### Directions for this task:
Word for word, set down the records and skip each picture.

[Data shown start]

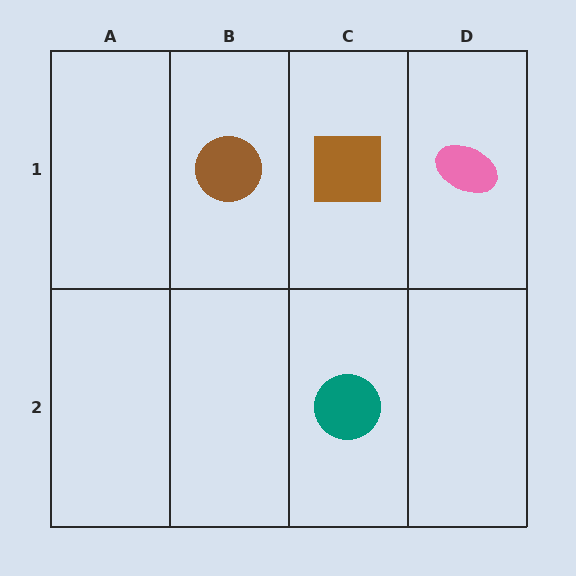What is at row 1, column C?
A brown square.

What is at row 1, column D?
A pink ellipse.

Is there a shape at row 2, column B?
No, that cell is empty.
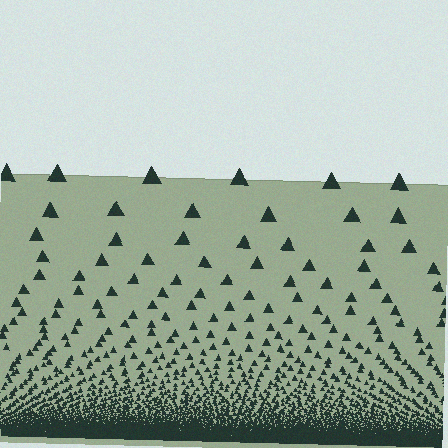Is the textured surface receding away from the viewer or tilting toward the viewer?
The surface appears to tilt toward the viewer. Texture elements get larger and sparser toward the top.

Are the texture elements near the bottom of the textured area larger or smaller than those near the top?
Smaller. The gradient is inverted — elements near the bottom are smaller and denser.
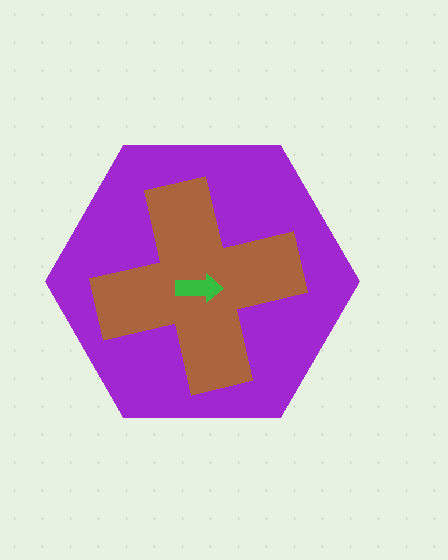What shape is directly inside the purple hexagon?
The brown cross.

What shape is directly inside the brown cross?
The green arrow.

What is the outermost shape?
The purple hexagon.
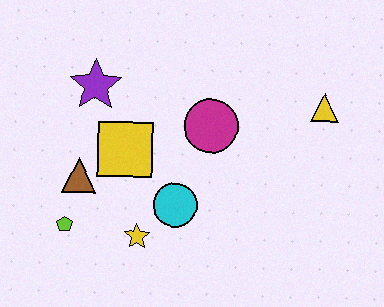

[Data shown end]

### Expected output:
What is at row 1, column C?
A brown square.

What is at row 1, column D?
A pink ellipse.

Is there a shape at row 2, column B?
No, that cell is empty.
Is the textured surface receding away from the viewer or tilting toward the viewer?
The surface appears to tilt toward the viewer. Texture elements get larger and sparser toward the top.

Are the texture elements near the bottom of the textured area larger or smaller than those near the top?
Smaller. The gradient is inverted — elements near the bottom are smaller and denser.
What shape is directly inside the purple hexagon?
The brown cross.

What shape is directly inside the brown cross?
The green arrow.

What is the outermost shape?
The purple hexagon.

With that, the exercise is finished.